Stored items:
####################

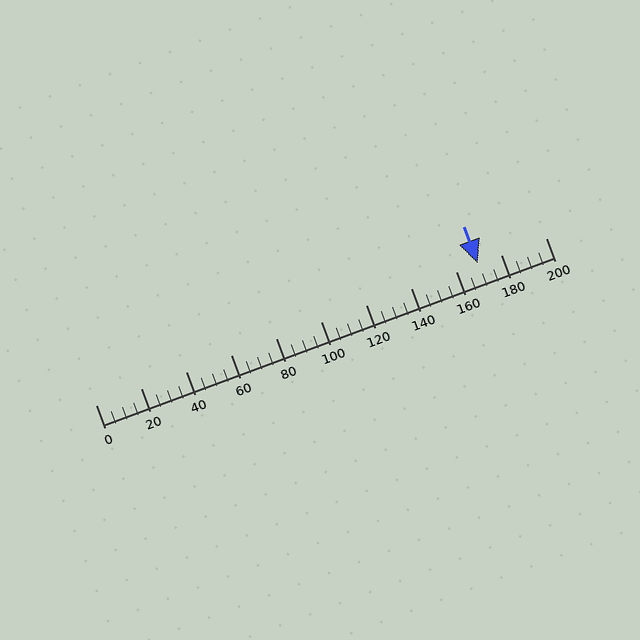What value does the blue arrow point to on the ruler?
The blue arrow points to approximately 170.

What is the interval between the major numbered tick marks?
The major tick marks are spaced 20 units apart.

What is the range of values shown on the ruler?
The ruler shows values from 0 to 200.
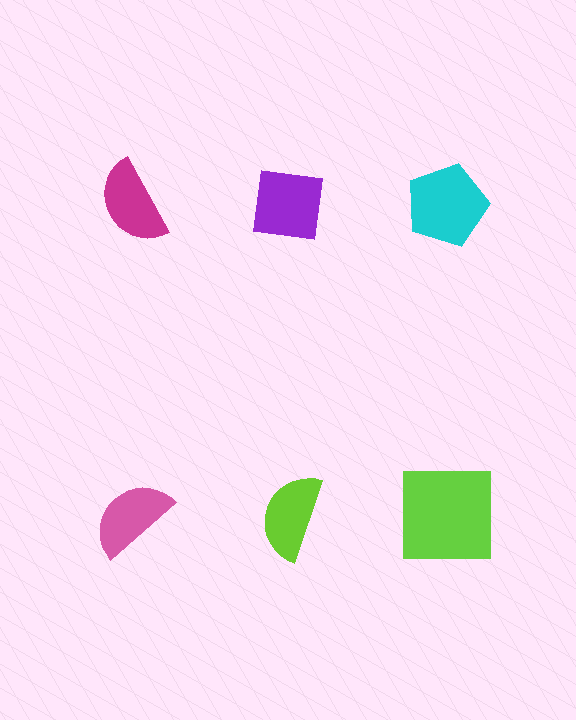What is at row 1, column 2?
A purple square.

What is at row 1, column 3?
A cyan pentagon.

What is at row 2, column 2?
A lime semicircle.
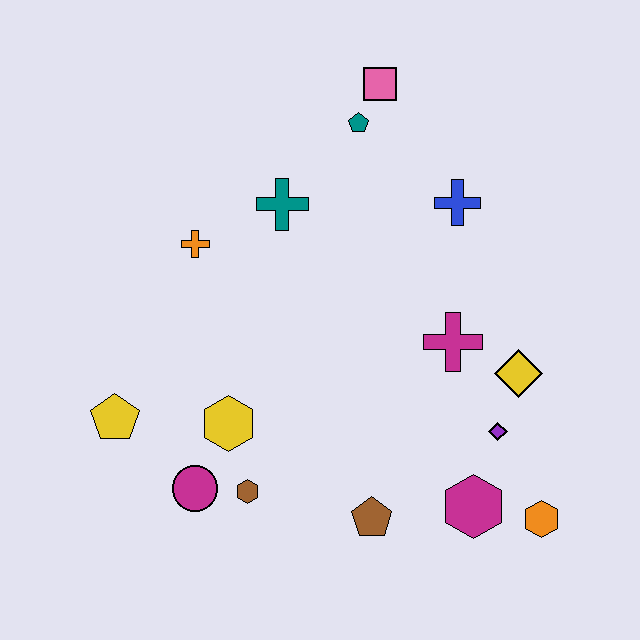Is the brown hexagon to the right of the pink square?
No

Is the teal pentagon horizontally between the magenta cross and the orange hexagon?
No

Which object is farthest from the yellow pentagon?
The orange hexagon is farthest from the yellow pentagon.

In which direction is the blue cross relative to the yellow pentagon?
The blue cross is to the right of the yellow pentagon.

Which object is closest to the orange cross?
The teal cross is closest to the orange cross.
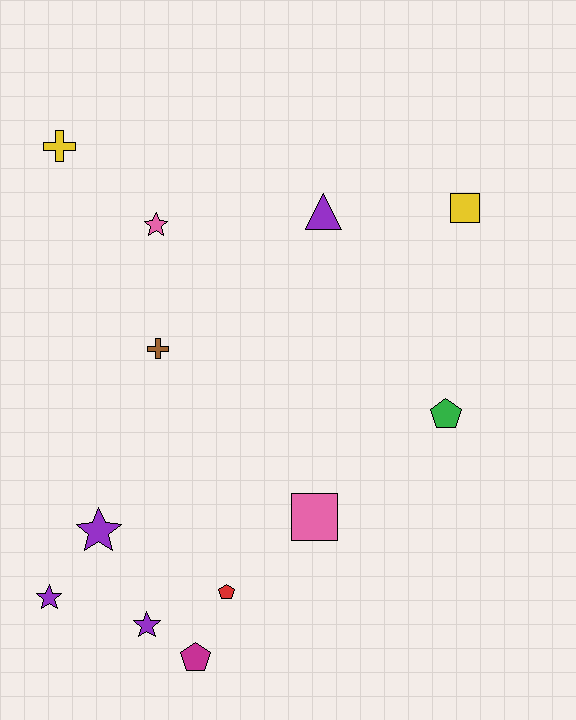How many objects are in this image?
There are 12 objects.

####################

Your objective>
Restate the entire listing word for word, excluding pictures.

Answer to this task>
What value does the blue arrow point to on the ruler?
The blue arrow points to approximately 170.

What is the interval between the major numbered tick marks?
The major tick marks are spaced 20 units apart.

What is the range of values shown on the ruler?
The ruler shows values from 0 to 200.
What is at row 1, column 2?
A purple square.

What is at row 1, column 3?
A cyan pentagon.

What is at row 2, column 2?
A lime semicircle.
Is the brown hexagon to the right of the pink square?
No

Is the teal pentagon horizontally between the magenta cross and the orange hexagon?
No

Which object is farthest from the yellow pentagon?
The orange hexagon is farthest from the yellow pentagon.

In which direction is the blue cross relative to the yellow pentagon?
The blue cross is to the right of the yellow pentagon.

Which object is closest to the orange cross?
The teal cross is closest to the orange cross.
How many objects are in this image?
There are 12 objects.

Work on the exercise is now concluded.